### Available data
----------------

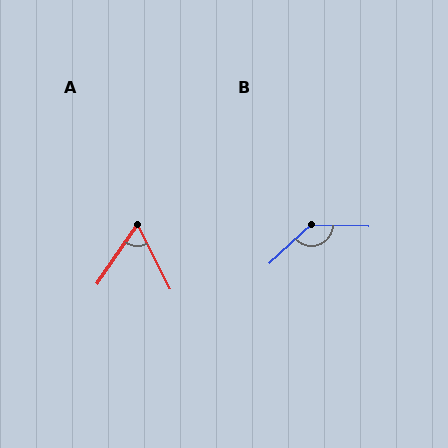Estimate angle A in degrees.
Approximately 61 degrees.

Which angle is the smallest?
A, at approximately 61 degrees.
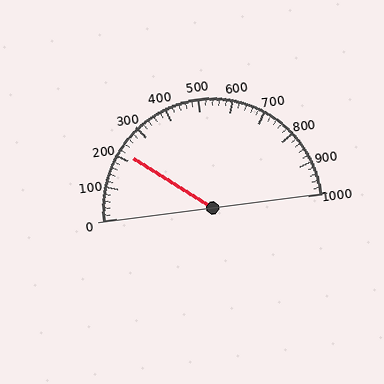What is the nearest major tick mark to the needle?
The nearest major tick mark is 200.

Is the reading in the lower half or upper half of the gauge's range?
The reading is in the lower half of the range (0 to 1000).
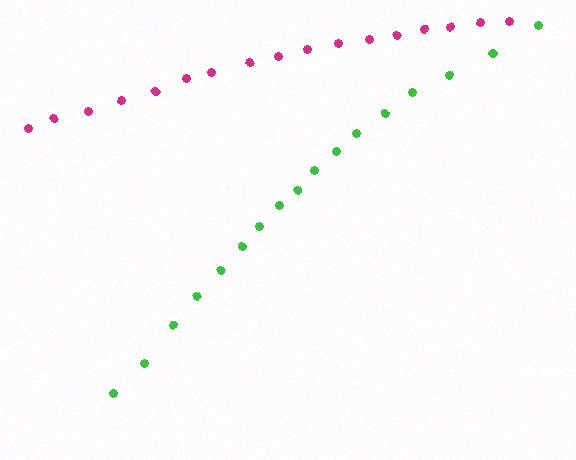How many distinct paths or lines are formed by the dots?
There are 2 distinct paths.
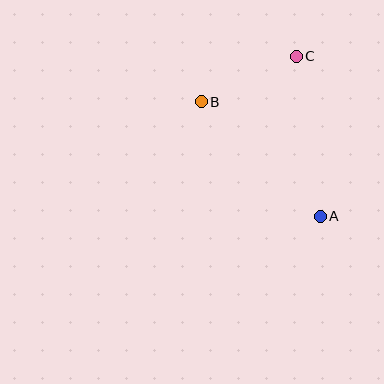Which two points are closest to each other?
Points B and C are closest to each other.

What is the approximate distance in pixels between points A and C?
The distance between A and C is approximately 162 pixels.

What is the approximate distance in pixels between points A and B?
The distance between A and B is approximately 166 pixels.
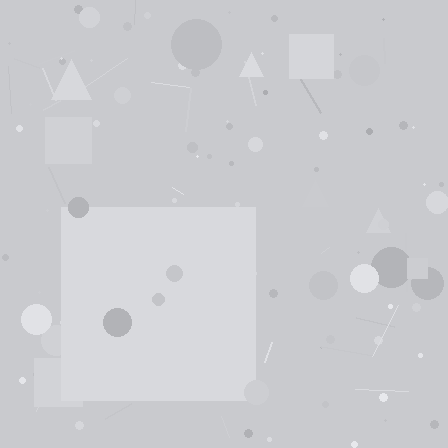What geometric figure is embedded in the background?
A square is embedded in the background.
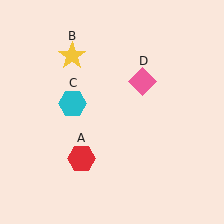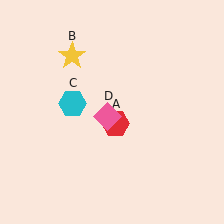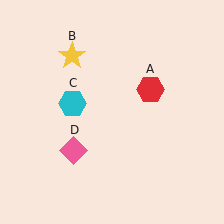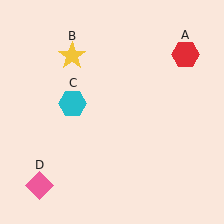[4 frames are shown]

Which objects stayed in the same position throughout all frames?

----------------

### What is required
Pictures aside, set down the lines from the one containing "[4 frames are shown]" through the end of the records above, exactly and only those.

### Response to the task
[4 frames are shown]

Which objects stayed in the same position throughout all frames?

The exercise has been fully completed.